◆ Task prompt ◆
Render the rows below as a JSON list of strings, with one string for each line and the blank lines skipped.

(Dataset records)
━━━━━━━━━━━━━━━━

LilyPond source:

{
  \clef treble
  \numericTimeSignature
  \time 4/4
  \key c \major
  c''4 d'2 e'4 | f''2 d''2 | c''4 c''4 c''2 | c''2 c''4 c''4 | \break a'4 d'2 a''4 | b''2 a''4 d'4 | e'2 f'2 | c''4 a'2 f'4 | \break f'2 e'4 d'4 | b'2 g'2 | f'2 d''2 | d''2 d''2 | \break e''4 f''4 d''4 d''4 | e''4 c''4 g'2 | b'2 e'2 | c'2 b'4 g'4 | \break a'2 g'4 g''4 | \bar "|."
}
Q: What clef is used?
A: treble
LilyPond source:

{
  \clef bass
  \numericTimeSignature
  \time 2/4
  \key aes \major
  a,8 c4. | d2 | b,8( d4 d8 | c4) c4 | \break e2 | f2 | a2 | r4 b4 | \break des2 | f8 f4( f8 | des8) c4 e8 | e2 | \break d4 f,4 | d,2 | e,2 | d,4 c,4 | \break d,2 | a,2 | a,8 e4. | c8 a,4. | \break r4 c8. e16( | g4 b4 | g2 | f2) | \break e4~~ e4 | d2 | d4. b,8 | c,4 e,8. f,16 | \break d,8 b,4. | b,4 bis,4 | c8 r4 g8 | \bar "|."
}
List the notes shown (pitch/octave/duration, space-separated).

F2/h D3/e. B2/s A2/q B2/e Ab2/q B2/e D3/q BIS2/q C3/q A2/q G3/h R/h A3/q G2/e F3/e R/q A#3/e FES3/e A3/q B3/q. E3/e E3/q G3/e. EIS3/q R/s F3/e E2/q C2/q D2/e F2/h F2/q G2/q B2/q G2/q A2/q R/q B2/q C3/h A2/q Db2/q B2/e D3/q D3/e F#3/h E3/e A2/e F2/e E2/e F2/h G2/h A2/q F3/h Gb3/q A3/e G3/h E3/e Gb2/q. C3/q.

━━━━━━━━━━━━━━━━

◆ Exercise answer ◆
[
  "LilyPond source:",
  "{",
  "  \\clef treble",
  "  \\numericTimeSignature",
  "  \\time 4/4",
  "  \\key c \\major",
  "  c''4 d'2 e'4 | f''2 d''2 | c''4 c''4 c''2 | c''2 c''4 c''4 | \\break a'4 d'2 a''4 | b''2 a''4 d'4 | e'2 f'2 | c''4 a'2 f'4 | \\break f'2 e'4 d'4 | b'2 g'2 | f'2 d''2 | d''2 d''2 | \\break e''4 f''4 d''4 d''4 | e''4 c''4 g'2 | b'2 e'2 | c'2 b'4 g'4 | \\break a'2 g'4 g''4 | \\bar \"|.\"",
  "}",
  "Q: What clef is used?",
  "A: treble",
  "LilyPond source:",
  "{",
  "  \\clef bass",
  "  \\numericTimeSignature",
  "  \\time 2/4",
  "  \\key aes \\major",
  "  a,8 c4. | d2 | b,8( d4 d8 | c4) c4 | \\break e2 | f2 | a2 | r4 b4 | \\break des2 | f8 f4( f8 | des8) c4 e8 | e2 | \\break d4 f,4 | d,2 | e,2 | d,4 c,4 | \\break d,2 | a,2 | a,8 e4. | c8 a,4. | \\break r4 c8. e16( | g4 b4 | g2 | f2) | \\break e4~~ e4 | d2 | d4. b,8 | c,4 e,8. f,16 | \\break d,8 b,4. | b,4 bis,4 | c8 r4 g8 | \\bar \"|.\"",
  "}",
  "List the notes shown (pitch/octave/duration, space-separated).",
  "F2/h D3/e. B2/s A2/q B2/e Ab2/q B2/e D3/q BIS2/q C3/q A2/q G3/h R/h A3/q G2/e F3/e R/q A#3/e FES3/e A3/q B3/q. E3/e E3/q G3/e. EIS3/q R/s F3/e E2/q C2/q D2/e F2/h F2/q G2/q B2/q G2/q A2/q R/q B2/q C3/h A2/q Db2/q B2/e D3/q D3/e F#3/h E3/e A2/e F2/e E2/e F2/h G2/h A2/q F3/h Gb3/q A3/e G3/h E3/e Gb2/q. C3/q."
]